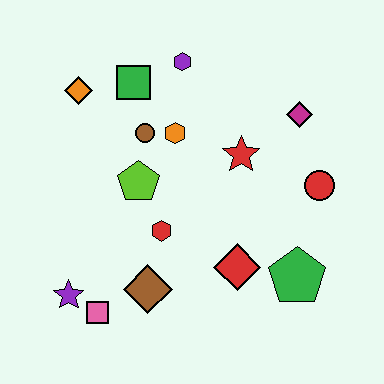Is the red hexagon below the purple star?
No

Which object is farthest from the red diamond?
The orange diamond is farthest from the red diamond.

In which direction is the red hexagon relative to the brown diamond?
The red hexagon is above the brown diamond.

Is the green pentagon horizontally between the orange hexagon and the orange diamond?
No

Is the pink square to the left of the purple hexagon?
Yes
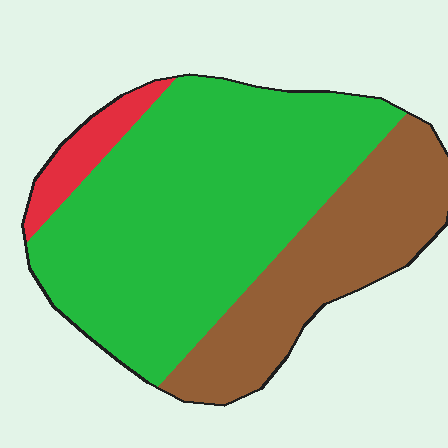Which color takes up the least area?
Red, at roughly 5%.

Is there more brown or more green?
Green.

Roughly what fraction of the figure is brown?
Brown covers about 30% of the figure.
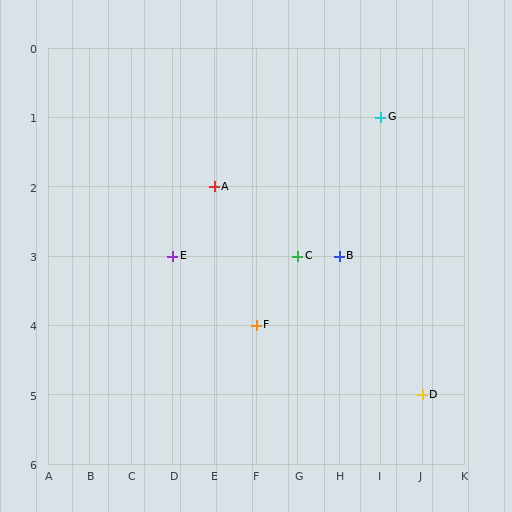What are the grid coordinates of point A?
Point A is at grid coordinates (E, 2).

* * *

The problem
Every line above should be returned word for word, with the pictures left behind.

Response
Is the red hexagon below the purple star?
No

Which object is farthest from the red diamond?
The orange diamond is farthest from the red diamond.

In which direction is the red hexagon relative to the brown diamond?
The red hexagon is above the brown diamond.

Is the green pentagon horizontally between the orange hexagon and the orange diamond?
No

Is the pink square to the left of the purple hexagon?
Yes
Which color takes up the least area?
Red, at roughly 5%.

Is there more brown or more green?
Green.

Roughly what fraction of the figure is brown?
Brown covers about 30% of the figure.
What are the grid coordinates of point A?
Point A is at grid coordinates (E, 2).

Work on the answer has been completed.